Start of THE RECORDS

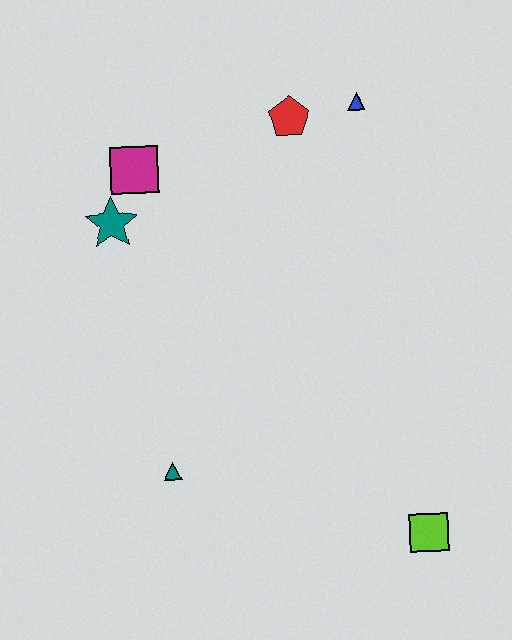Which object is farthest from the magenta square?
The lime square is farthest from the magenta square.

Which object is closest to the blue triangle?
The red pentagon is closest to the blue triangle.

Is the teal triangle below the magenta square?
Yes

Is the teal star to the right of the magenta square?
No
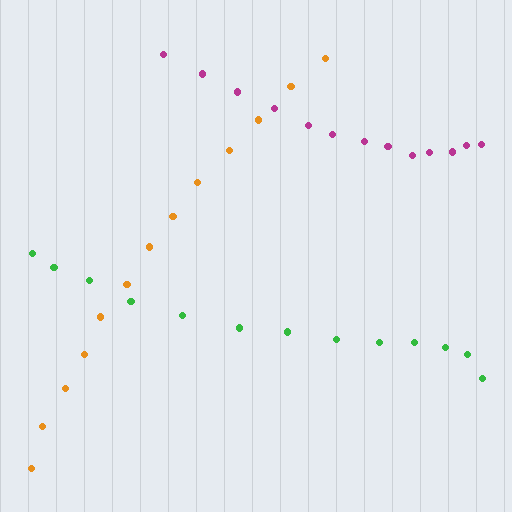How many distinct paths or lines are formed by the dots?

End of THE RECORDS

(YOUR OBJECTIVE) Leave out all pictures and extract exactly the lines from the line with "Is the teal star" through the end of the material.

(OUTPUT OF THE EXERCISE)
Is the teal star to the right of the magenta square?
No
How many distinct paths or lines are formed by the dots?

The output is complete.